Source records:

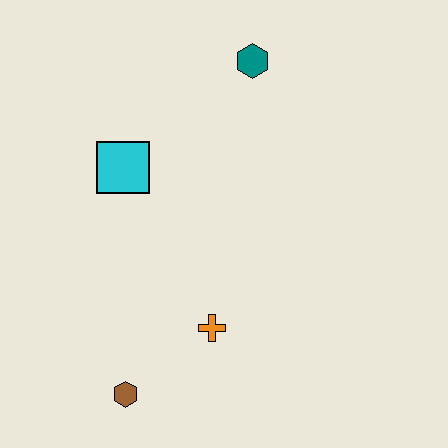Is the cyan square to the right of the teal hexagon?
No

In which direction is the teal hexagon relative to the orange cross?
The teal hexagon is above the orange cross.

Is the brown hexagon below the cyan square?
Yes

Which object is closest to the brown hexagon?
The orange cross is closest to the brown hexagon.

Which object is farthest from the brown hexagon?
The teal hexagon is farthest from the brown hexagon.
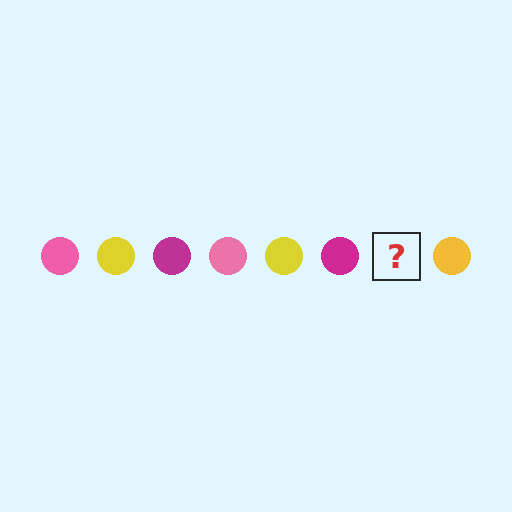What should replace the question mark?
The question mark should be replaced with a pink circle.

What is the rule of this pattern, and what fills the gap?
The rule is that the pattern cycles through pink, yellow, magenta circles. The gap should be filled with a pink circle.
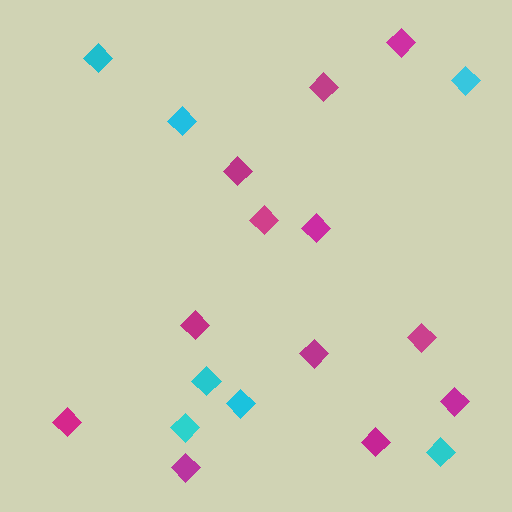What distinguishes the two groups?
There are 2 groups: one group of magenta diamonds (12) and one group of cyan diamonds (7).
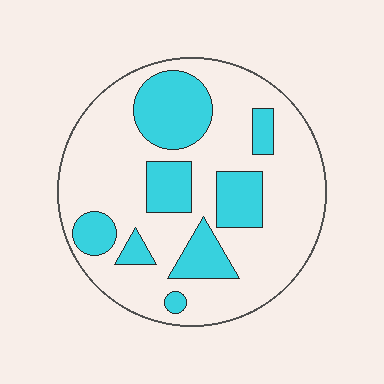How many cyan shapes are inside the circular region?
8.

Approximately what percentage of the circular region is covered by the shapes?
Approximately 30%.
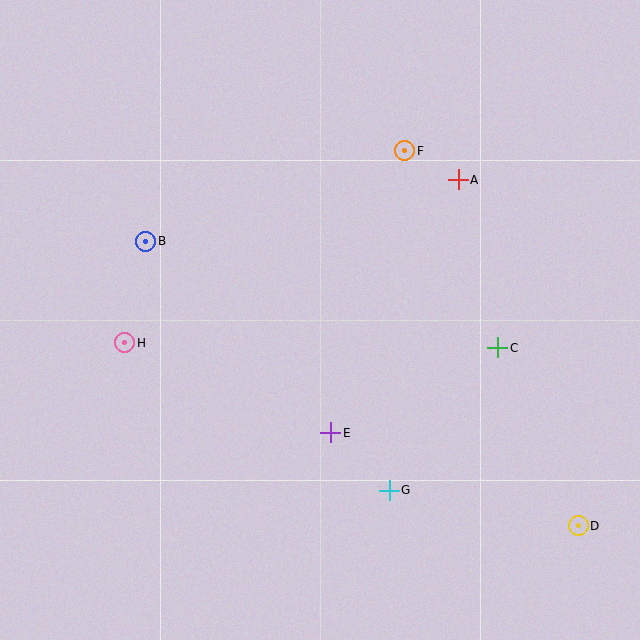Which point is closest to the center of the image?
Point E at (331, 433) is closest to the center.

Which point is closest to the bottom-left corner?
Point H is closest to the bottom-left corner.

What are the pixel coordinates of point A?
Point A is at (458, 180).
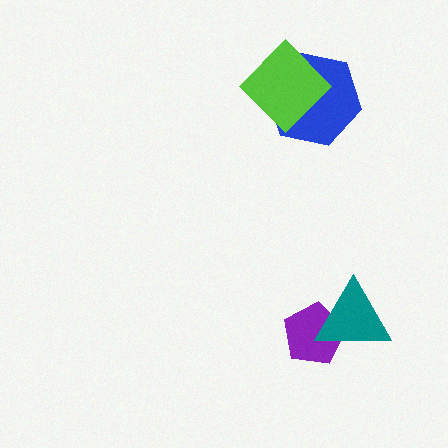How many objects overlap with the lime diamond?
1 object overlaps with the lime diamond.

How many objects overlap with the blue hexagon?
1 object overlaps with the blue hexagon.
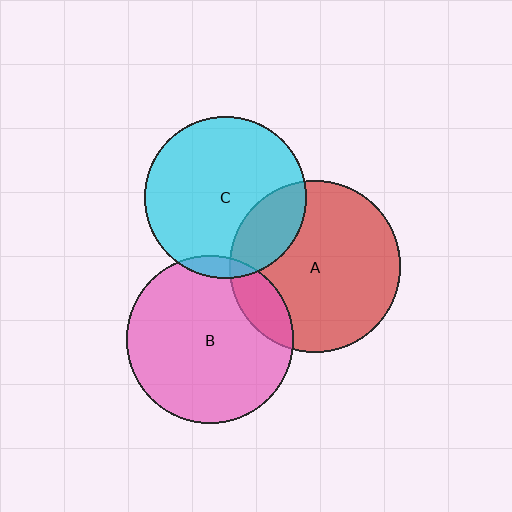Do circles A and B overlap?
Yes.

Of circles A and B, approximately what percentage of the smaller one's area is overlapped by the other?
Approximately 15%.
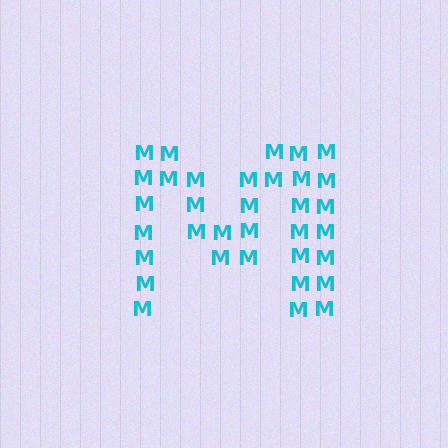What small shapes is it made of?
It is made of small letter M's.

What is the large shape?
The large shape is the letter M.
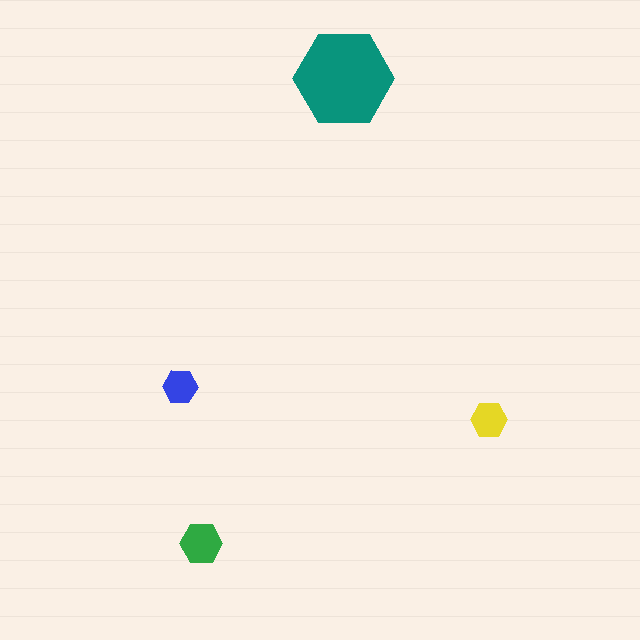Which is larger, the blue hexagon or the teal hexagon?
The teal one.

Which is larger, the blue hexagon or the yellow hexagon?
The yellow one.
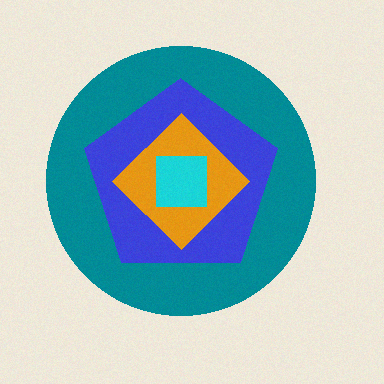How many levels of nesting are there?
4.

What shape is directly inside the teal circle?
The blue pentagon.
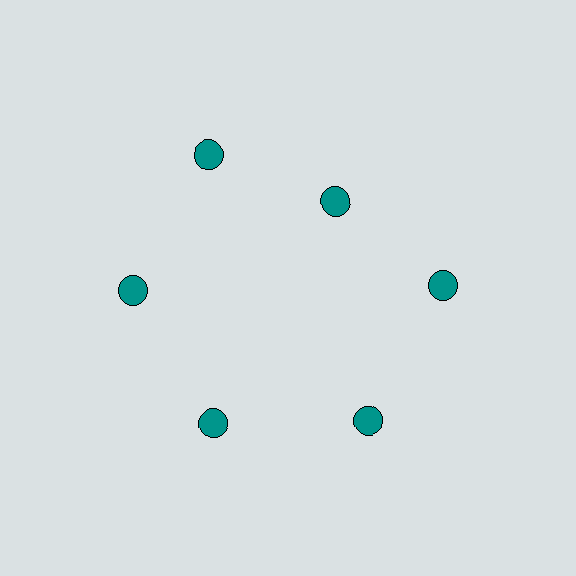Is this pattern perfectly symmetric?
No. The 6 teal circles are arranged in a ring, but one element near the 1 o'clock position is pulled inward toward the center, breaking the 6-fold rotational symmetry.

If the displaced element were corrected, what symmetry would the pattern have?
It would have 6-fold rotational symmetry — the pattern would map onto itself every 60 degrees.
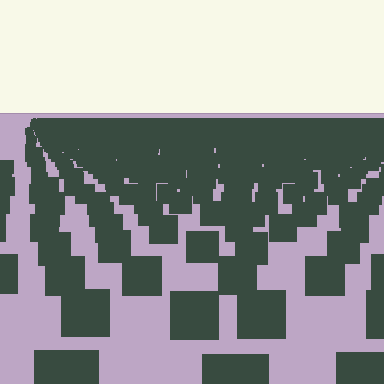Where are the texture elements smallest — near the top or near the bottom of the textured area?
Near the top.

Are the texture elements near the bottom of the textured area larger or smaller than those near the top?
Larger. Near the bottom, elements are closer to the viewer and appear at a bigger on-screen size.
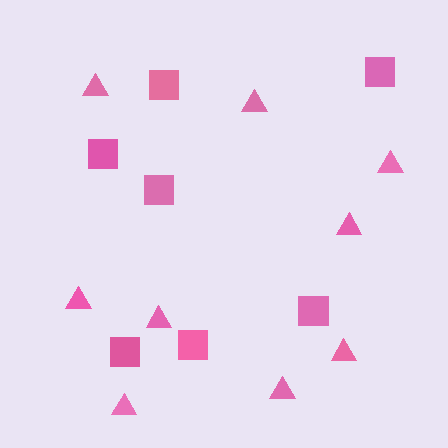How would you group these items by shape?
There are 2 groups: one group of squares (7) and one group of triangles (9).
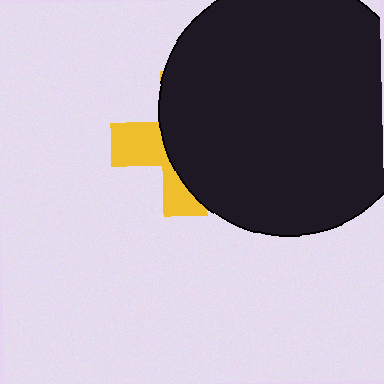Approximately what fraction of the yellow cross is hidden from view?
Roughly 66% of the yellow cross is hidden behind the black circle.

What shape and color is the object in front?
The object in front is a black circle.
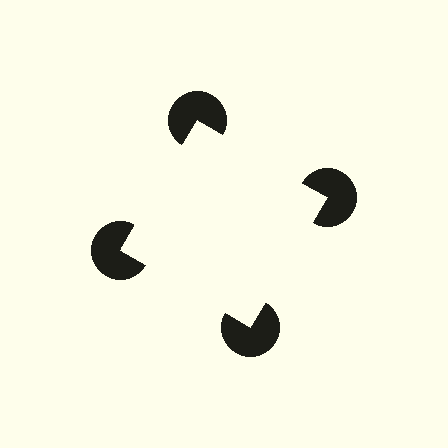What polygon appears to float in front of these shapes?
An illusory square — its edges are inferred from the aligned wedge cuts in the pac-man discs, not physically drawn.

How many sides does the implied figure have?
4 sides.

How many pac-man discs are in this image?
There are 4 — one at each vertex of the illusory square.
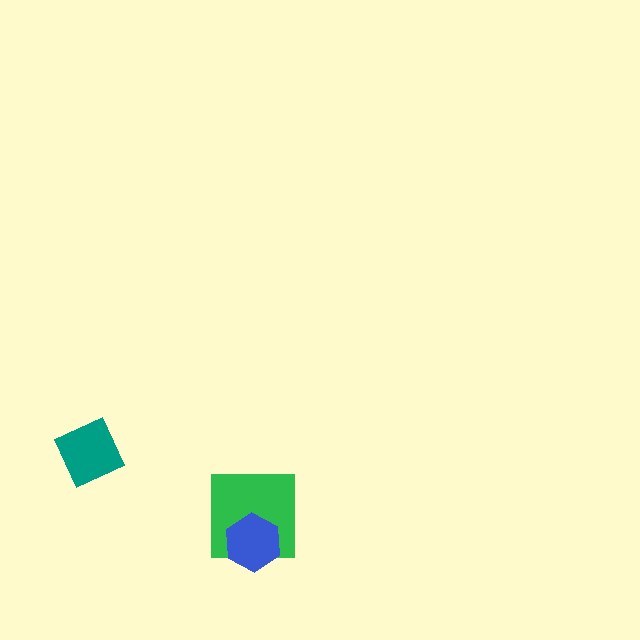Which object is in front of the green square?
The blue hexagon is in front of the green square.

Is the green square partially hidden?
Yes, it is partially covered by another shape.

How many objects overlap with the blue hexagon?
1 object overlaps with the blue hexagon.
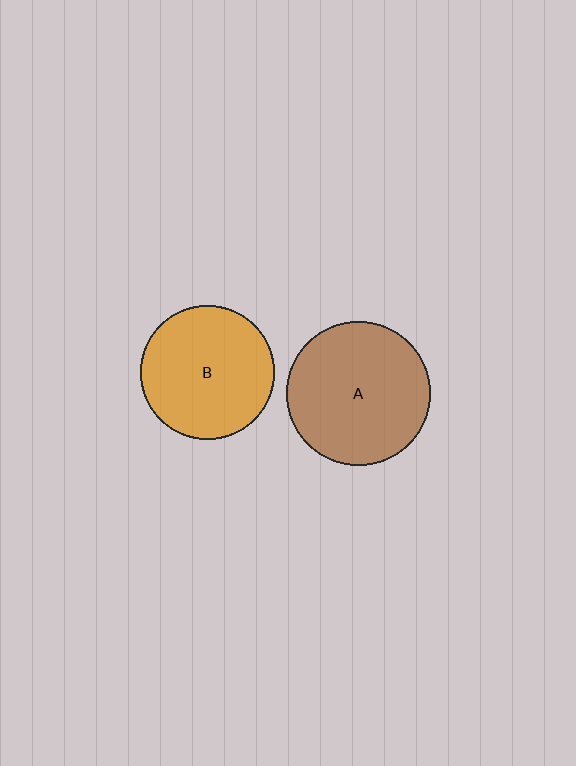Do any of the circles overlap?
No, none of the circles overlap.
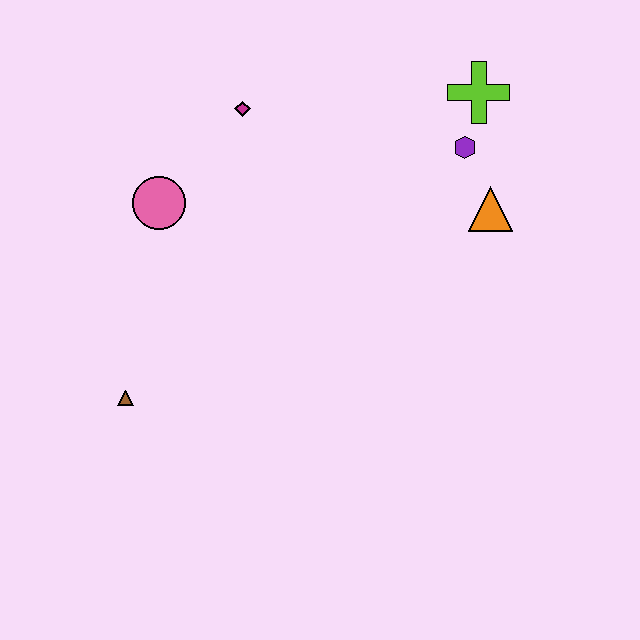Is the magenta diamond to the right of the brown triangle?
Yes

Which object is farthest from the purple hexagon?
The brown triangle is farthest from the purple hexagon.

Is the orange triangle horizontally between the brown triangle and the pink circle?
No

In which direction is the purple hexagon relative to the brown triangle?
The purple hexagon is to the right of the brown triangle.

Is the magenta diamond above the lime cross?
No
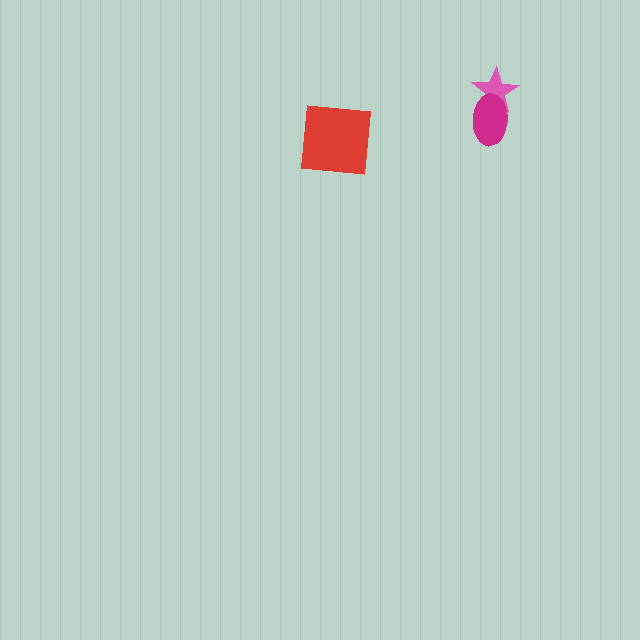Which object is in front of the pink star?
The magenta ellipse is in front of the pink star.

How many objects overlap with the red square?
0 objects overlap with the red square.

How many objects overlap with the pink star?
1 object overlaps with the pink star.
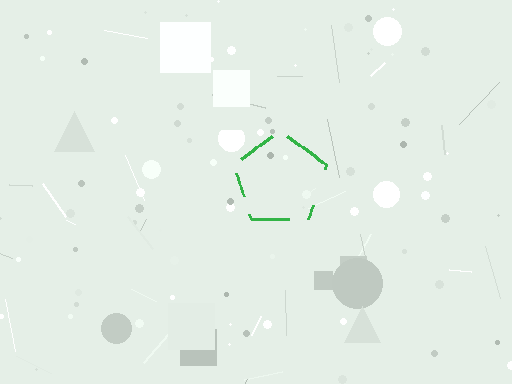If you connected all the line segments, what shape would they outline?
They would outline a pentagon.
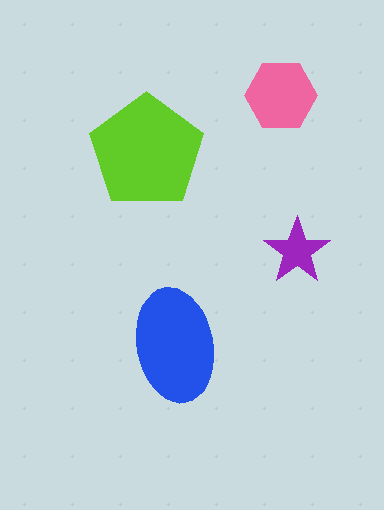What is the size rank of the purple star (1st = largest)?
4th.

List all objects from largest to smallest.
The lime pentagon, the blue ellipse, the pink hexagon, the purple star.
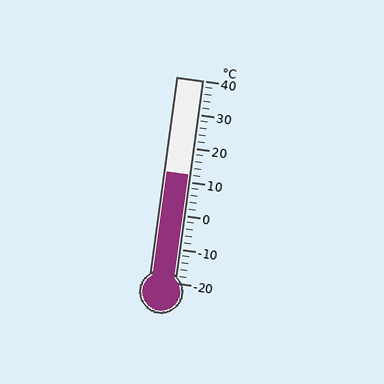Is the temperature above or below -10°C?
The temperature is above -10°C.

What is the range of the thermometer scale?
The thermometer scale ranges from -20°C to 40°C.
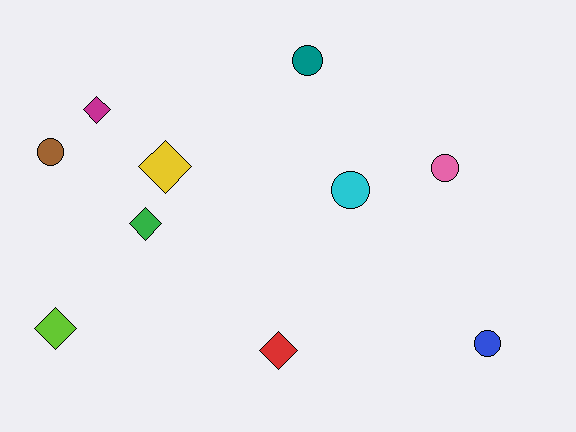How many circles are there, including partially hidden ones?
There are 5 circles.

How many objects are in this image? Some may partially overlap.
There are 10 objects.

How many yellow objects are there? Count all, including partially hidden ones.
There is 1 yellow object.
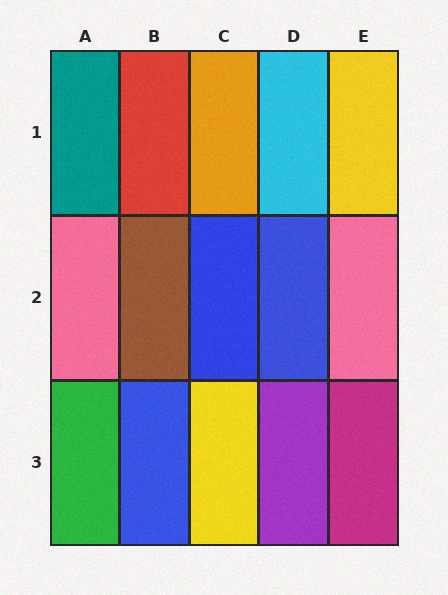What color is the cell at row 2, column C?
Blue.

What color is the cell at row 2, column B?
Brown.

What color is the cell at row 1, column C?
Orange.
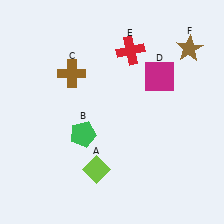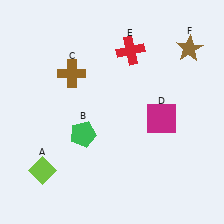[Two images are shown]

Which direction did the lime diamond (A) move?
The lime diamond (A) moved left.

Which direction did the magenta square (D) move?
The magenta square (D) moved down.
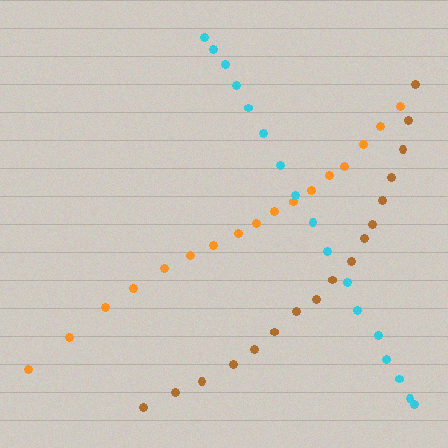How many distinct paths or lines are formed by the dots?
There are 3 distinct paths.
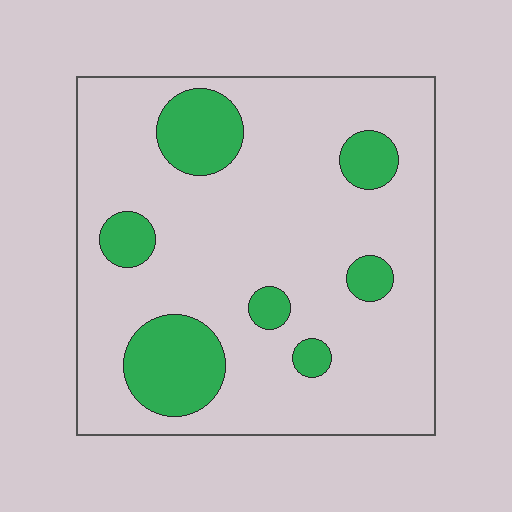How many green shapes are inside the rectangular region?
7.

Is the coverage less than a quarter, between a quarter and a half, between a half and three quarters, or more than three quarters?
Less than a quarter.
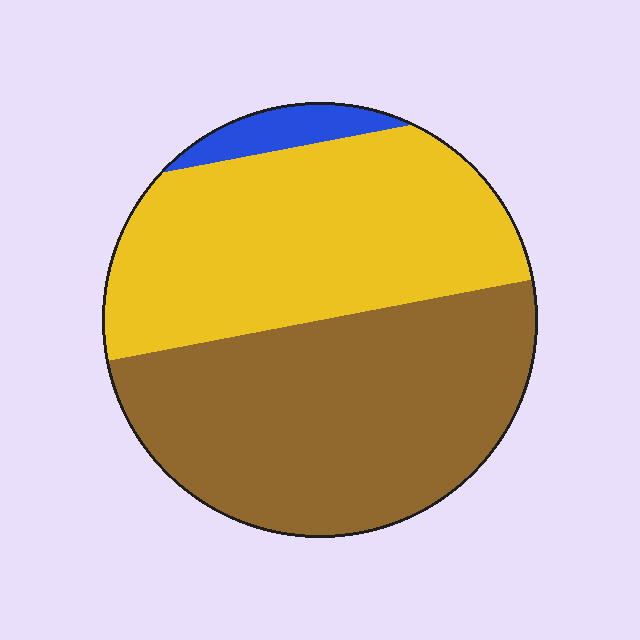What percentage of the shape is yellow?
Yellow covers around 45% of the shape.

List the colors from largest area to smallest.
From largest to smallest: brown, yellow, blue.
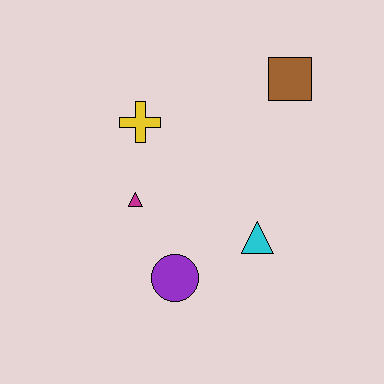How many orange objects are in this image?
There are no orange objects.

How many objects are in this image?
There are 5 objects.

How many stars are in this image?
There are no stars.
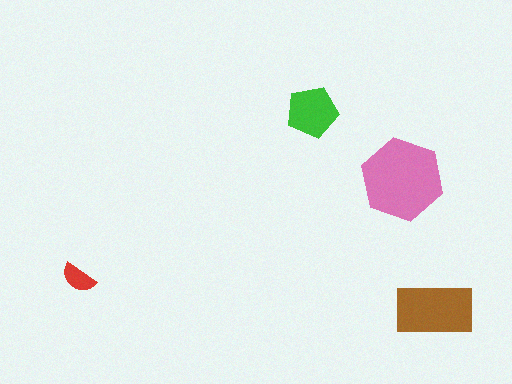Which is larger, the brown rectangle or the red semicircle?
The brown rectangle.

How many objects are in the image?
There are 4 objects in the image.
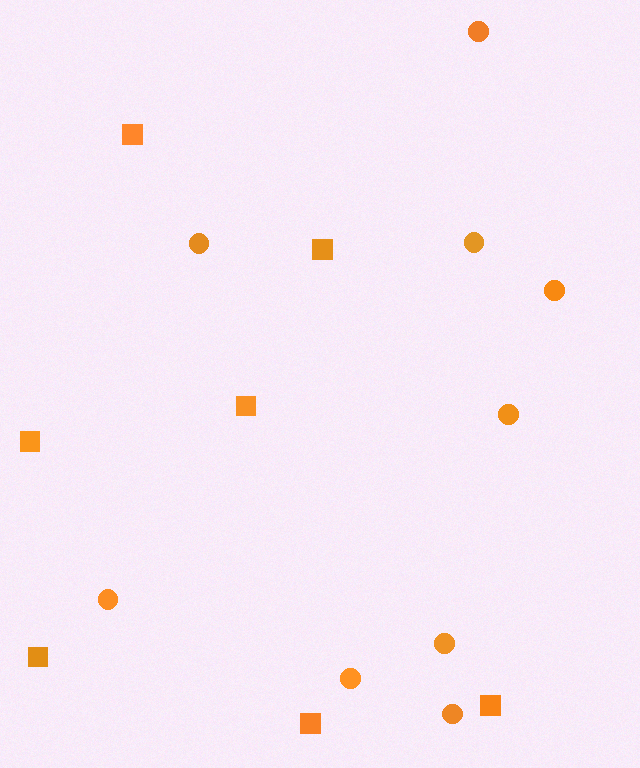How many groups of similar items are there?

Requirements:
Write out an exact reproduction of the lines from the line that holds "How many objects are in this image? Some" to the bottom of the listing above, both ends included. Exclude pictures.

Solved problem:
How many objects are in this image? Some may partially overlap.
There are 10 objects.

How many yellow objects are there? Count all, including partially hidden ones.
There is 1 yellow object.
What color is the cell at row 2, column C?
Blue.

What color is the cell at row 2, column B?
Brown.

What color is the cell at row 1, column C?
Orange.
[Two images are shown]

Which direction did the lime diamond (A) move?
The lime diamond (A) moved left.

Which direction did the magenta square (D) move?
The magenta square (D) moved down.
How many distinct paths or lines are formed by the dots?
There are 3 distinct paths.
How many green shapes are inside the rectangular region?
7.

Is the coverage less than a quarter, between a quarter and a half, between a half and three quarters, or more than three quarters?
Less than a quarter.
What percentage of the shape is yellow?
Yellow covers around 45% of the shape.

List the colors from largest area to smallest.
From largest to smallest: brown, yellow, blue.
How many orange objects are in this image?
There are no orange objects.

How many objects are in this image?
There are 5 objects.

How many stars are in this image?
There are no stars.
Which is larger, the brown rectangle or the red semicircle?
The brown rectangle.

How many objects are in the image?
There are 4 objects in the image.
How many groups of similar items are there?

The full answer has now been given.